WHAT IS REQUIRED:
In your copy, include every entry exactly as written but no pictures.

Dataset items about geometric figures:
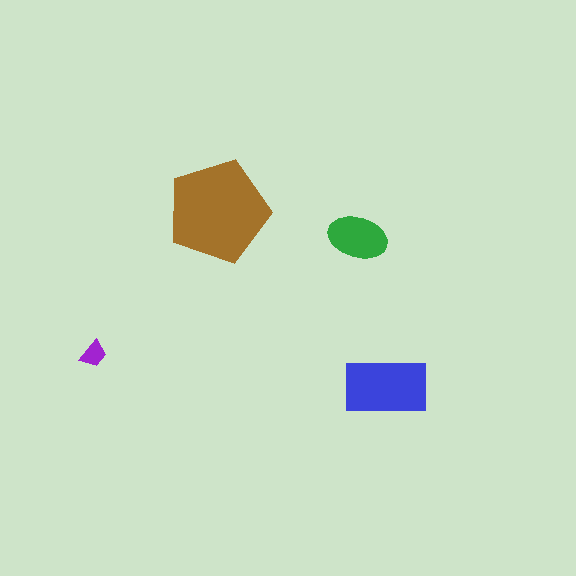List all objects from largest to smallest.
The brown pentagon, the blue rectangle, the green ellipse, the purple trapezoid.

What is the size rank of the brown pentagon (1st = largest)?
1st.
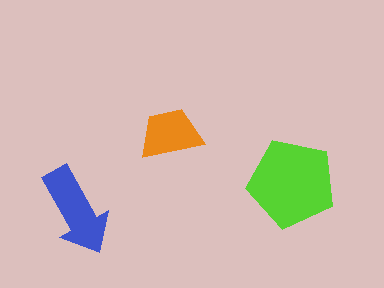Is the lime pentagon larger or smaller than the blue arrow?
Larger.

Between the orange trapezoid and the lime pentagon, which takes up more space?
The lime pentagon.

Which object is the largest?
The lime pentagon.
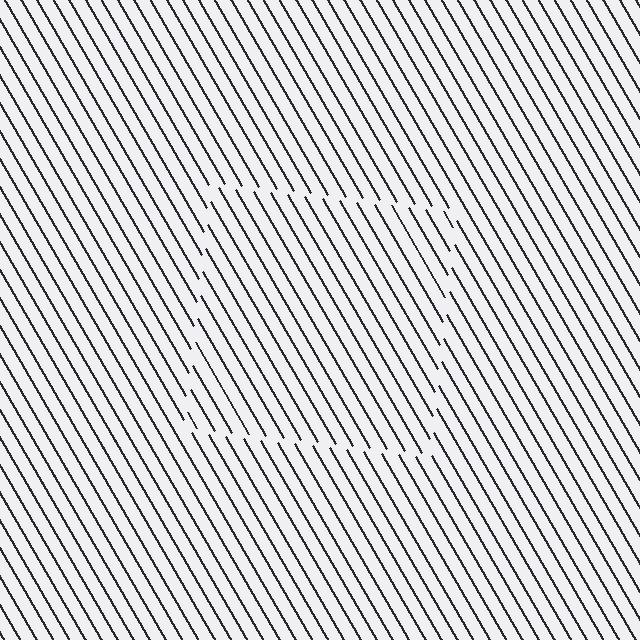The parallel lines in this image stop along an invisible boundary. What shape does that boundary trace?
An illusory square. The interior of the shape contains the same grating, shifted by half a period — the contour is defined by the phase discontinuity where line-ends from the inner and outer gratings abut.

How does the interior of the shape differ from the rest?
The interior of the shape contains the same grating, shifted by half a period — the contour is defined by the phase discontinuity where line-ends from the inner and outer gratings abut.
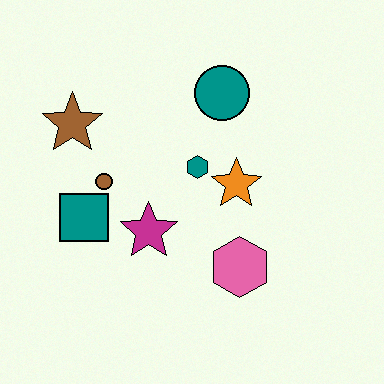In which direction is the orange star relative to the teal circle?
The orange star is below the teal circle.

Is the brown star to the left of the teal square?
Yes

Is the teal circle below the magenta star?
No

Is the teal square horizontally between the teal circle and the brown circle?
No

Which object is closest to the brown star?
The brown circle is closest to the brown star.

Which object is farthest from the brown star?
The pink hexagon is farthest from the brown star.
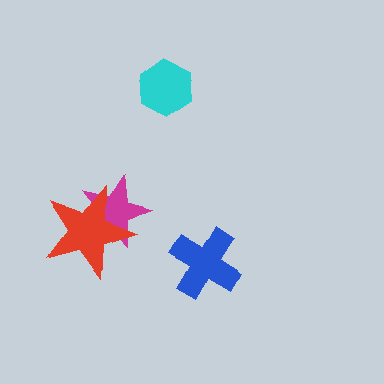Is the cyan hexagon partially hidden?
No, no other shape covers it.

ANSWER TO THE PROBLEM:
List all objects from largest to smallest.
The brown pentagon, the blue rectangle, the green ellipse, the purple trapezoid.

What is the size rank of the brown pentagon (1st = largest)?
1st.
Is the lime pentagon larger or smaller than the blue arrow?
Larger.

Between the orange trapezoid and the lime pentagon, which takes up more space?
The lime pentagon.

Which object is the largest?
The lime pentagon.
The parallel lines in this image stop along an invisible boundary. What shape does that boundary trace?
An illusory square. The interior of the shape contains the same grating, shifted by half a period — the contour is defined by the phase discontinuity where line-ends from the inner and outer gratings abut.

How does the interior of the shape differ from the rest?
The interior of the shape contains the same grating, shifted by half a period — the contour is defined by the phase discontinuity where line-ends from the inner and outer gratings abut.
In which direction is the orange star relative to the teal circle?
The orange star is below the teal circle.

Is the brown star to the left of the teal square?
Yes

Is the teal circle below the magenta star?
No

Is the teal square horizontally between the teal circle and the brown circle?
No

Which object is closest to the brown star?
The brown circle is closest to the brown star.

Which object is farthest from the brown star?
The pink hexagon is farthest from the brown star.
Is the cyan hexagon partially hidden?
No, no other shape covers it.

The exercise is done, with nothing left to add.